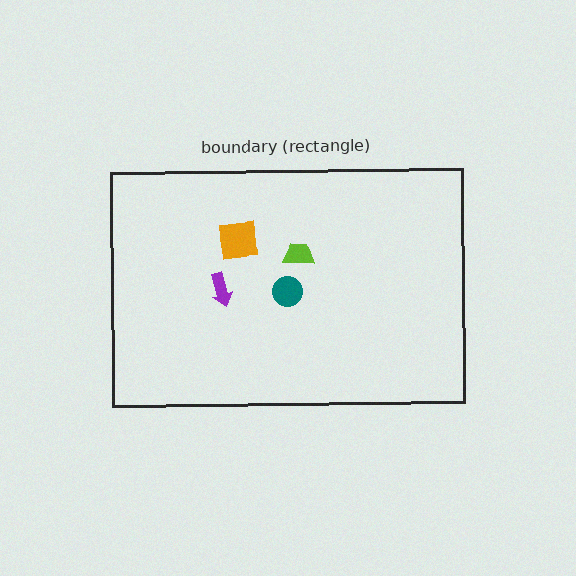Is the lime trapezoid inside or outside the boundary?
Inside.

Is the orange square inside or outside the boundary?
Inside.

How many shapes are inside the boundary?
4 inside, 0 outside.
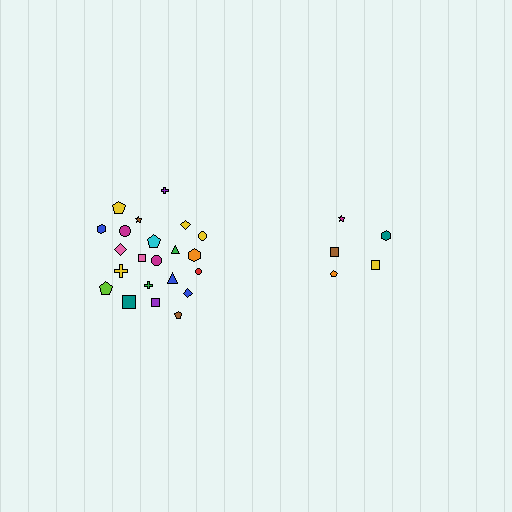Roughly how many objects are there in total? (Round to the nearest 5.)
Roughly 25 objects in total.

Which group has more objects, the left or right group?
The left group.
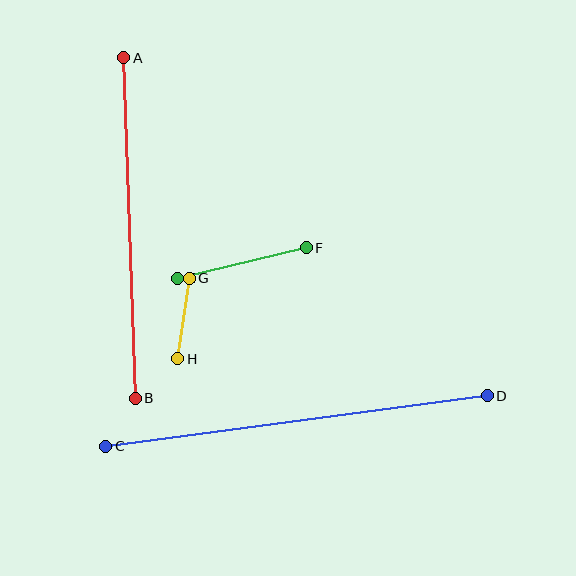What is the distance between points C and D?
The distance is approximately 385 pixels.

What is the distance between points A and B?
The distance is approximately 341 pixels.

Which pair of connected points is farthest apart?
Points C and D are farthest apart.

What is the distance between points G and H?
The distance is approximately 81 pixels.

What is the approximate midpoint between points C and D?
The midpoint is at approximately (296, 421) pixels.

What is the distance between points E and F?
The distance is approximately 132 pixels.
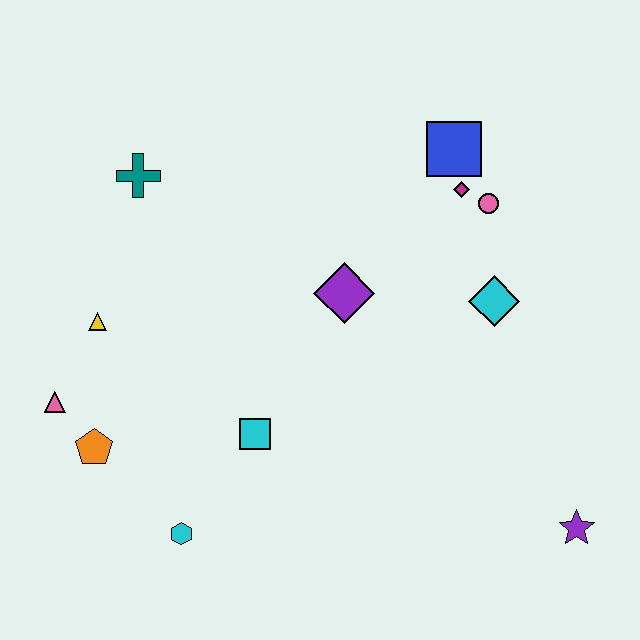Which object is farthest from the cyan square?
The blue square is farthest from the cyan square.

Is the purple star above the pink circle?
No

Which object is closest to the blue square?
The magenta diamond is closest to the blue square.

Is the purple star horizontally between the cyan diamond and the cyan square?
No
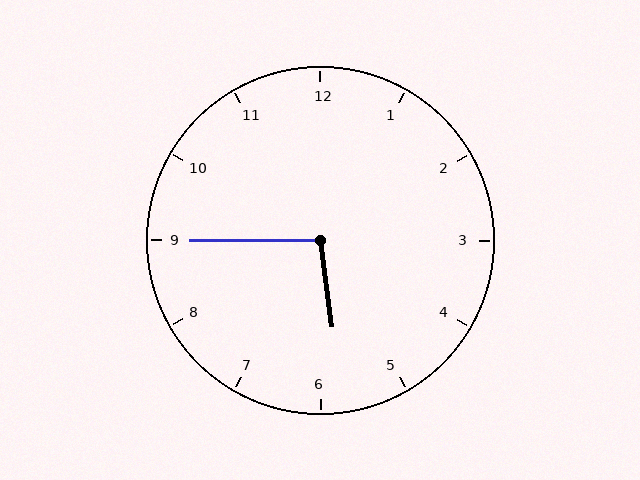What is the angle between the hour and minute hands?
Approximately 98 degrees.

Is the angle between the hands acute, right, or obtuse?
It is obtuse.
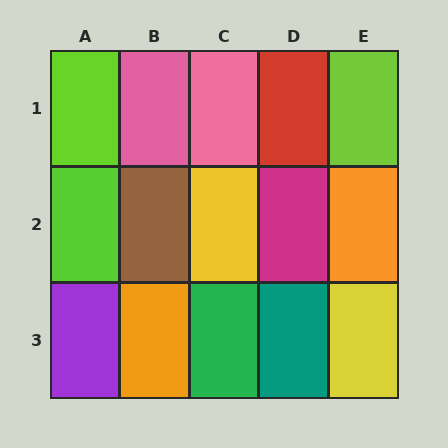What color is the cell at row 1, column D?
Red.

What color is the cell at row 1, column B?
Pink.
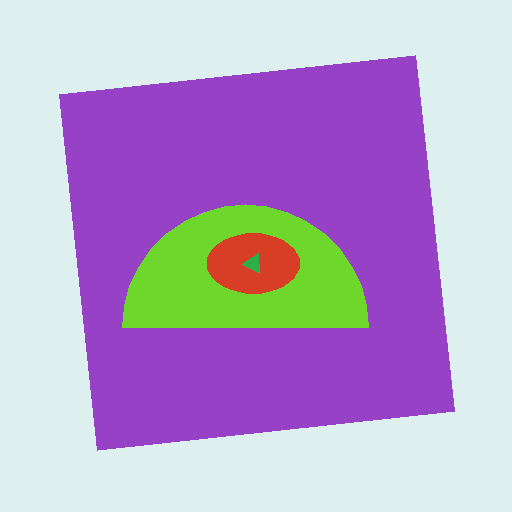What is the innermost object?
The green triangle.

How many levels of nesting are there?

····················

Exercise details:
Pictures are not part of the copy; reproduce everything else in the records exactly.

Solution to this task:
Is the lime trapezoid inside or outside the boundary?
Inside.

Is the orange square inside or outside the boundary?
Inside.

How many shapes are inside the boundary?
4 inside, 0 outside.
Roughly how many objects are there in total? (Round to the nearest 5.)
Roughly 25 objects in total.

Which group has more objects, the left or right group?
The left group.
What is the distance between points C and D?
The distance is approximately 385 pixels.

What is the distance between points A and B?
The distance is approximately 341 pixels.

Which pair of connected points is farthest apart?
Points C and D are farthest apart.

What is the distance between points G and H?
The distance is approximately 81 pixels.

What is the approximate midpoint between points C and D?
The midpoint is at approximately (296, 421) pixels.

What is the distance between points E and F?
The distance is approximately 132 pixels.
Which object is farthest from the cyan square?
The blue square is farthest from the cyan square.

Is the purple star above the pink circle?
No

Which object is closest to the blue square?
The magenta diamond is closest to the blue square.

Is the purple star horizontally between the cyan diamond and the cyan square?
No
What is the angle between the hour and minute hands?
Approximately 98 degrees.

Is the angle between the hands acute, right, or obtuse?
It is obtuse.
What color is the cell at row 1, column D?
Red.

What color is the cell at row 1, column B?
Pink.
What is the innermost object?
The green triangle.

How many levels of nesting are there?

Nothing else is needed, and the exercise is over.